## Start

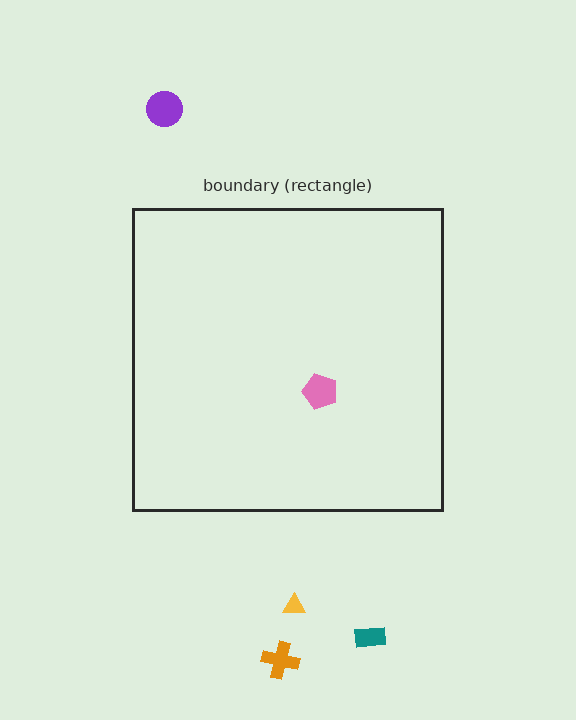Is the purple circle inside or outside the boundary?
Outside.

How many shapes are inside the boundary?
1 inside, 4 outside.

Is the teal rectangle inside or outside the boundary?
Outside.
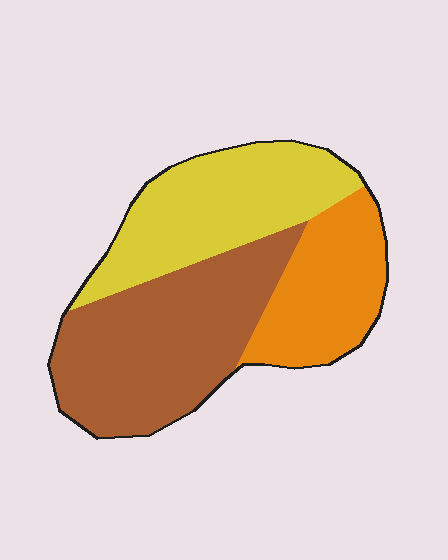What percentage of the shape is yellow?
Yellow takes up about one third (1/3) of the shape.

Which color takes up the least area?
Orange, at roughly 25%.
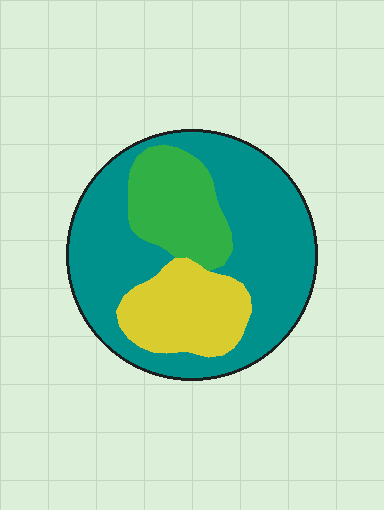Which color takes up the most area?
Teal, at roughly 60%.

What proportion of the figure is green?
Green takes up about one fifth (1/5) of the figure.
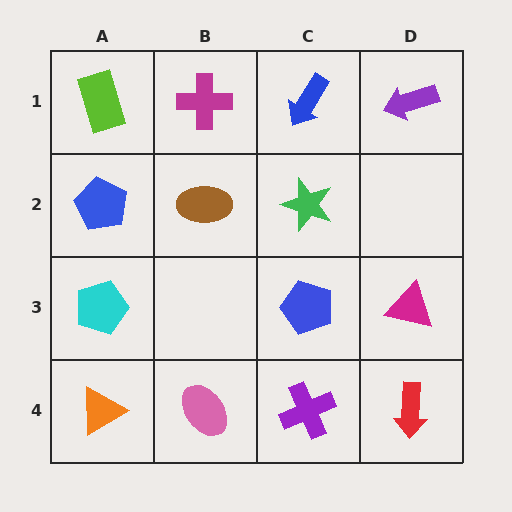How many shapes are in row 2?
3 shapes.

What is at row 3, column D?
A magenta triangle.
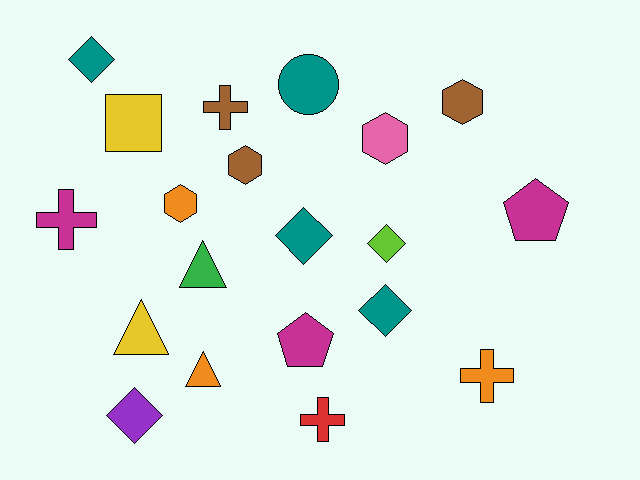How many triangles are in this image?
There are 3 triangles.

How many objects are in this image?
There are 20 objects.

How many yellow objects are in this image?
There are 2 yellow objects.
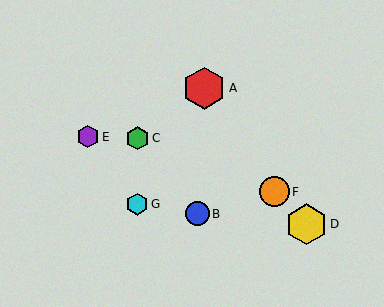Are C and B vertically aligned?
No, C is at x≈137 and B is at x≈198.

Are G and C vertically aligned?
Yes, both are at x≈137.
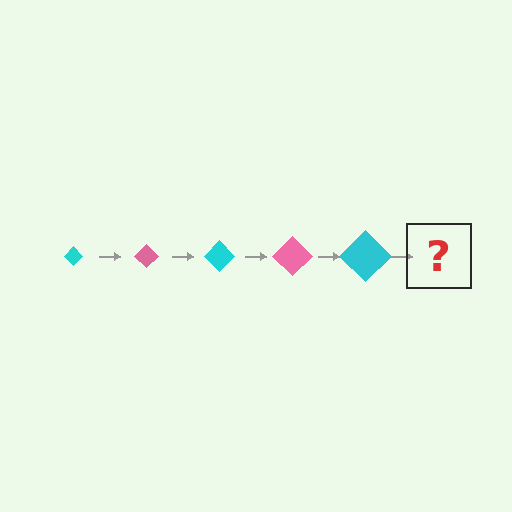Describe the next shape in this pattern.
It should be a pink diamond, larger than the previous one.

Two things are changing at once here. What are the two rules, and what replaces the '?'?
The two rules are that the diamond grows larger each step and the color cycles through cyan and pink. The '?' should be a pink diamond, larger than the previous one.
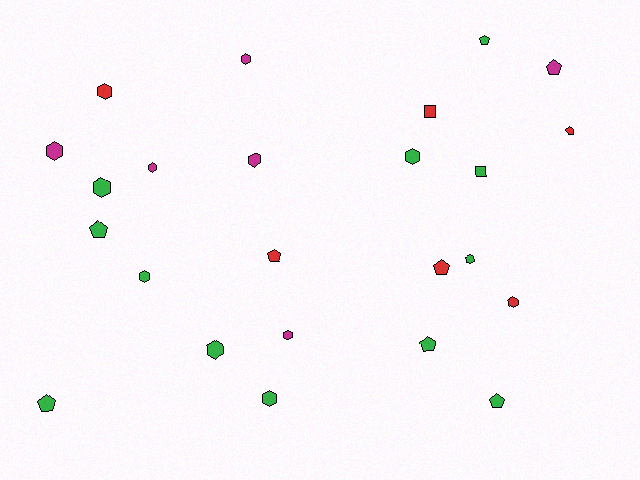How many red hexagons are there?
There are 2 red hexagons.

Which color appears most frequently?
Green, with 12 objects.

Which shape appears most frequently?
Hexagon, with 13 objects.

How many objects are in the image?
There are 24 objects.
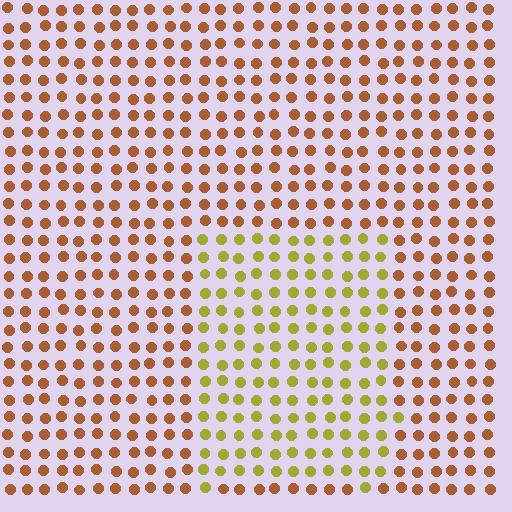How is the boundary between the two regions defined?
The boundary is defined purely by a slight shift in hue (about 43 degrees). Spacing, size, and orientation are identical on both sides.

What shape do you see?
I see a rectangle.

## End

REQUIRED TASK: Print out the lines exactly, skipping any picture.

RESPONSE:
Is the purple circle inside or outside the boundary?
Outside.

How many shapes are inside the boundary?
1 inside, 4 outside.

Is the teal rectangle inside or outside the boundary?
Outside.
What percentage of the shape is yellow?
Yellow takes up about one third (1/3) of the shape.

Which color takes up the least area?
Orange, at roughly 25%.
Which color takes up the most area?
Teal, at roughly 60%.

What proportion of the figure is green?
Green takes up about one fifth (1/5) of the figure.
How many shapes are in row 2?
3 shapes.

What is at row 3, column D?
A magenta triangle.
How many triangles are in this image?
There are 3 triangles.

How many objects are in this image?
There are 20 objects.

How many yellow objects are in this image?
There are 2 yellow objects.
Are C and B vertically aligned?
No, C is at x≈137 and B is at x≈198.

Are G and C vertically aligned?
Yes, both are at x≈137.
Describe the next shape in this pattern.
It should be a pink diamond, larger than the previous one.

Two things are changing at once here. What are the two rules, and what replaces the '?'?
The two rules are that the diamond grows larger each step and the color cycles through cyan and pink. The '?' should be a pink diamond, larger than the previous one.
How many red hexagons are there?
There are 2 red hexagons.

Which color appears most frequently?
Green, with 12 objects.

Which shape appears most frequently?
Hexagon, with 13 objects.

How many objects are in the image?
There are 24 objects.
How is the boundary between the two regions defined?
The boundary is defined purely by a slight shift in hue (about 43 degrees). Spacing, size, and orientation are identical on both sides.

What shape do you see?
I see a rectangle.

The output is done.